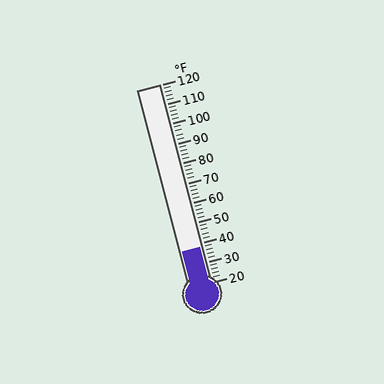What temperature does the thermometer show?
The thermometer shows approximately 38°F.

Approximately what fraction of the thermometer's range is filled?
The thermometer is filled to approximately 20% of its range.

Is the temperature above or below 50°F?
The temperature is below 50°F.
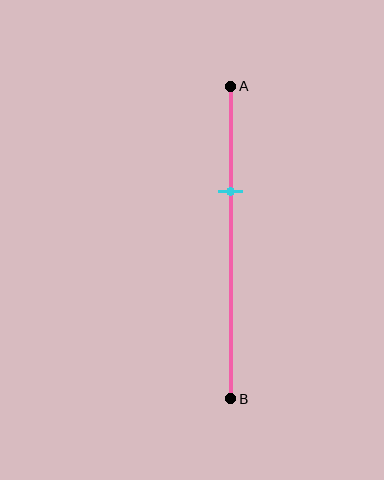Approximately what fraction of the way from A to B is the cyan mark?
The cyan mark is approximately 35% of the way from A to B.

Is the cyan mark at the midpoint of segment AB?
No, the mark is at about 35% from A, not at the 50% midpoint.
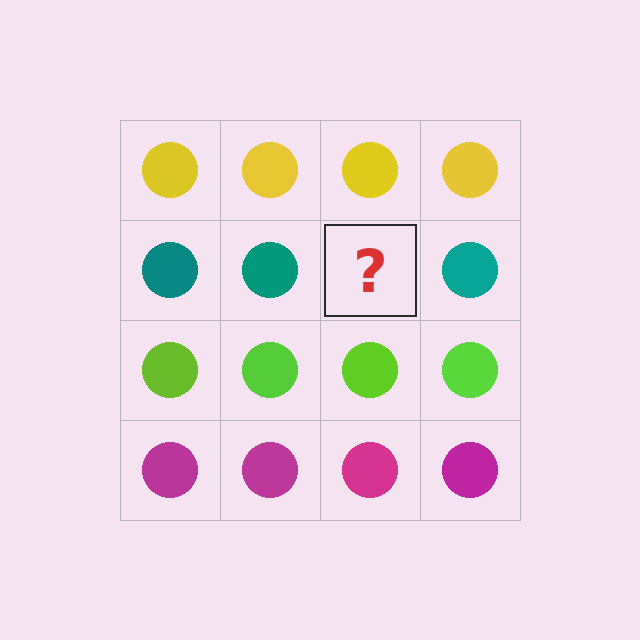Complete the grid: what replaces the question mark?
● ● ● ●
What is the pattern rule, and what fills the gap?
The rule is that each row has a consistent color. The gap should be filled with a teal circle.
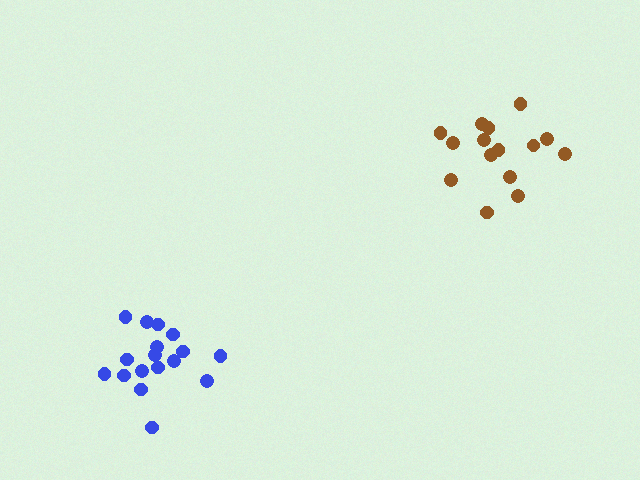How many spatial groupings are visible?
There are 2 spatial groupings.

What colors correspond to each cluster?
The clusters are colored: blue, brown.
● ● ● ●
▸ **Task description**: Repeat, word for word, the lines of the material above from the one holding "Is the cyan mark at" through the one holding "Complete the grid: what". Leave out pictures.

▸ **Solution**:
Is the cyan mark at the midpoint of segment AB?
No, the mark is at about 35% from A, not at the 50% midpoint.
Complete the grid: what replaces the question mark?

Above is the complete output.